> What you need to do: What you return should match every record exactly, with the images removed.

> Task inputs:
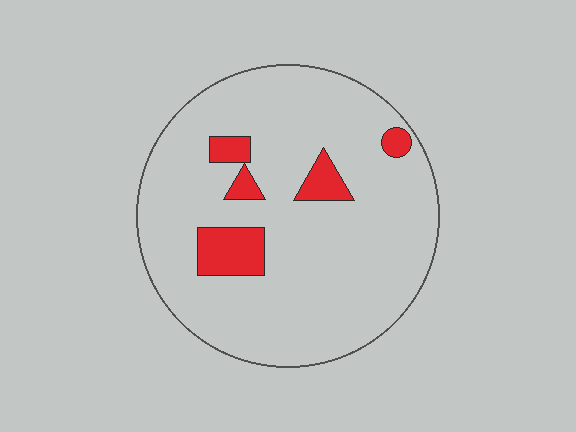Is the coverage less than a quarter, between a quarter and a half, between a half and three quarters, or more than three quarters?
Less than a quarter.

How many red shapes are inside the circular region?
5.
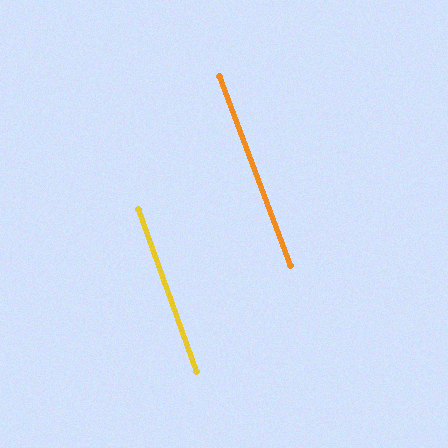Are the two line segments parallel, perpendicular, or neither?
Parallel — their directions differ by only 0.6°.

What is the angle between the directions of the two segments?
Approximately 1 degree.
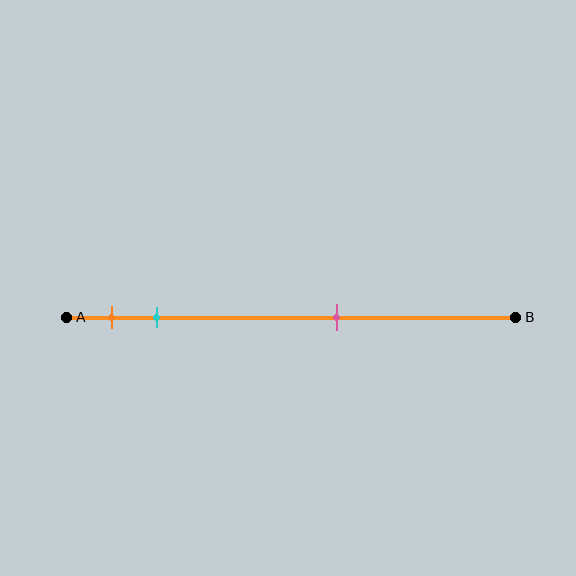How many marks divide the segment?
There are 3 marks dividing the segment.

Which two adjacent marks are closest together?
The orange and cyan marks are the closest adjacent pair.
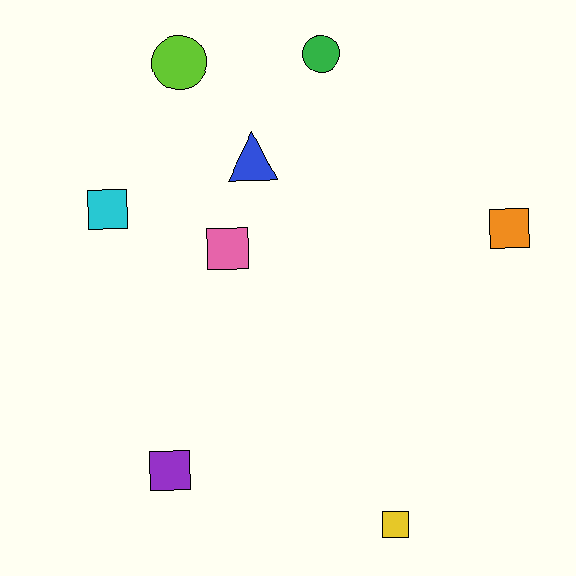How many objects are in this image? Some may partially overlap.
There are 8 objects.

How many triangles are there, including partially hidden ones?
There is 1 triangle.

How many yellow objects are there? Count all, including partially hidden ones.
There is 1 yellow object.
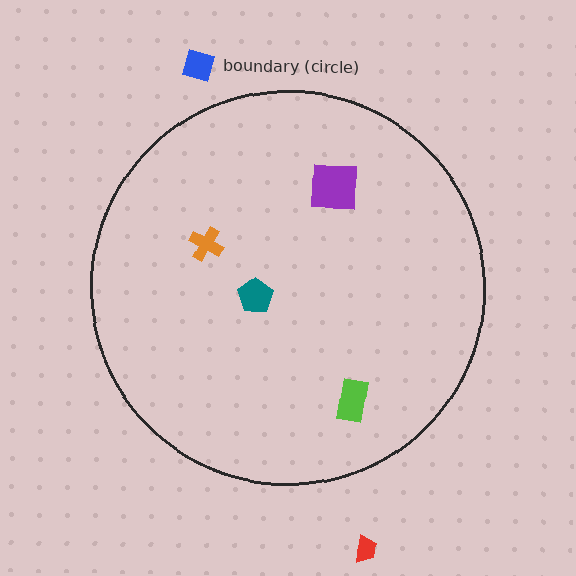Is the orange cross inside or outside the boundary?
Inside.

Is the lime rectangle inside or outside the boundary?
Inside.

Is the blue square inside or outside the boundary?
Outside.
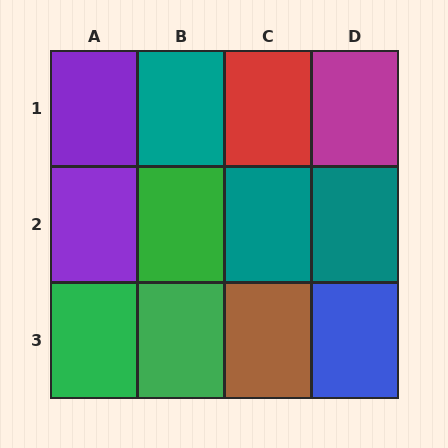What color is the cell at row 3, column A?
Green.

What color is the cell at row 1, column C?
Red.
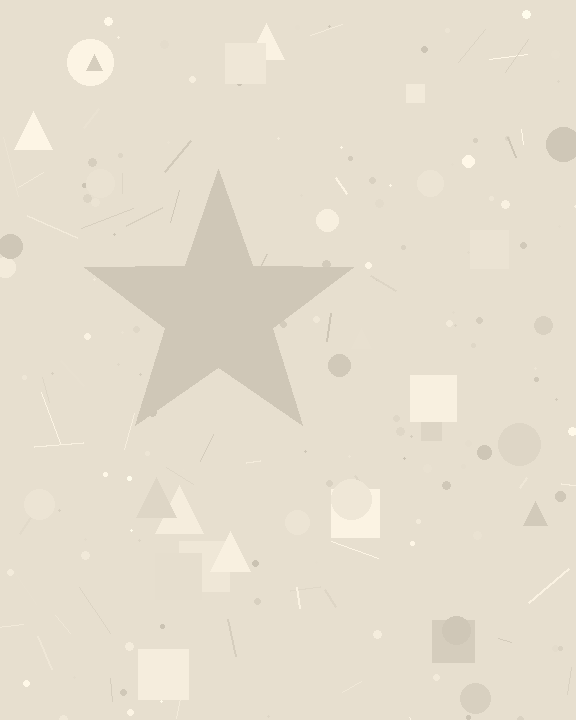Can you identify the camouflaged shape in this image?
The camouflaged shape is a star.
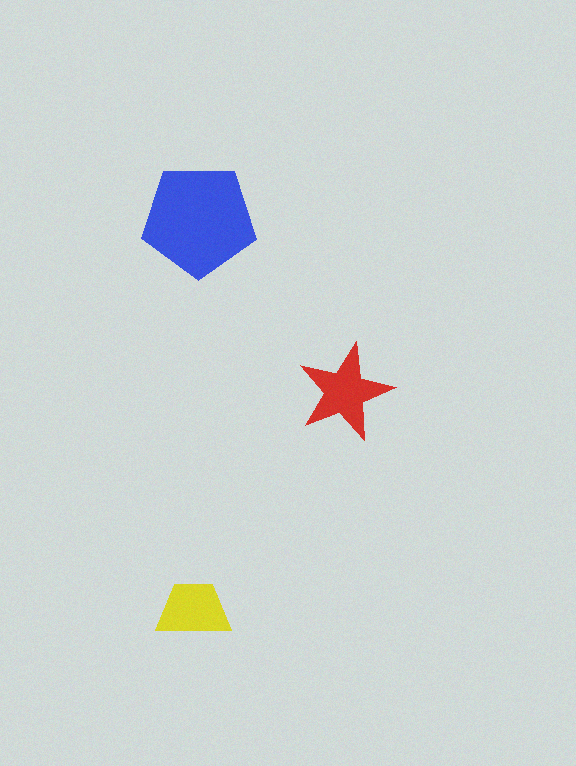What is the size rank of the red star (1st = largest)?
2nd.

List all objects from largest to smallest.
The blue pentagon, the red star, the yellow trapezoid.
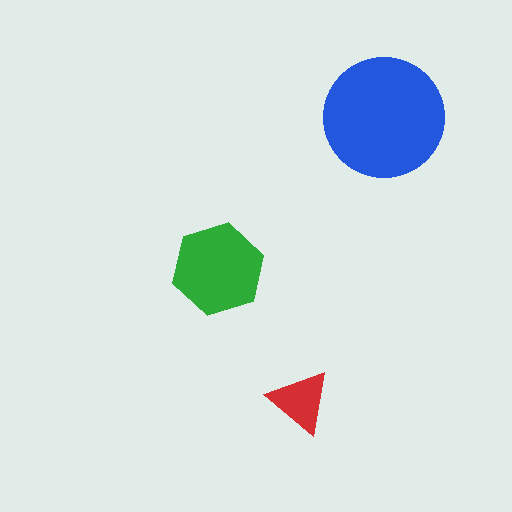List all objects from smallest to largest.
The red triangle, the green hexagon, the blue circle.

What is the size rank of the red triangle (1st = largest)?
3rd.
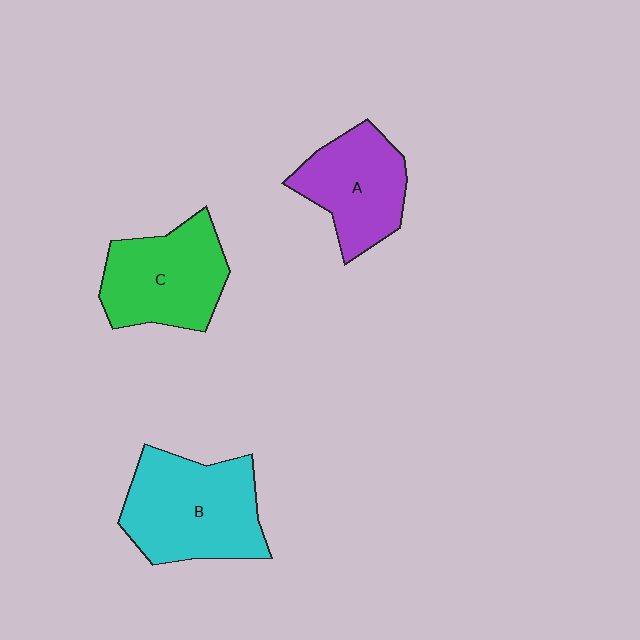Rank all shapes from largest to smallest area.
From largest to smallest: B (cyan), C (green), A (purple).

> Reply:
Is the coverage less than a quarter, between a quarter and a half, between a half and three quarters, or more than three quarters?
Less than a quarter.

How many red shapes are inside the circular region?
5.
Are the two line segments parallel, perpendicular, or neither?
Parallel — their directions differ by only 0.6°.

What is the angle between the directions of the two segments?
Approximately 1 degree.
How many marks divide the segment?
There are 3 marks dividing the segment.

Which two adjacent marks are closest together?
The orange and cyan marks are the closest adjacent pair.
How many objects are in this image? Some may partially overlap.
There are 8 objects.

How many triangles are there, including partially hidden ones?
There is 1 triangle.

How many yellow objects are there? Count all, including partially hidden ones.
There is 1 yellow object.
Is the orange cross inside or outside the boundary?
Inside.

Is the lime rectangle inside or outside the boundary?
Inside.

Is the blue square inside or outside the boundary?
Outside.
What color is the cell at row 3, column A?
Green.

What color is the cell at row 1, column C?
Red.
Can you identify the camouflaged shape in this image?
The camouflaged shape is a star.
What is the size rank of the red star (1st = largest)?
2nd.

List all objects from largest to smallest.
The blue pentagon, the red star, the yellow trapezoid.
List all objects from smallest to largest.
The red triangle, the green hexagon, the blue circle.

What is the size rank of the red triangle (1st = largest)?
3rd.
Rank all shapes from largest to smallest area.
From largest to smallest: B (cyan), C (green), A (purple).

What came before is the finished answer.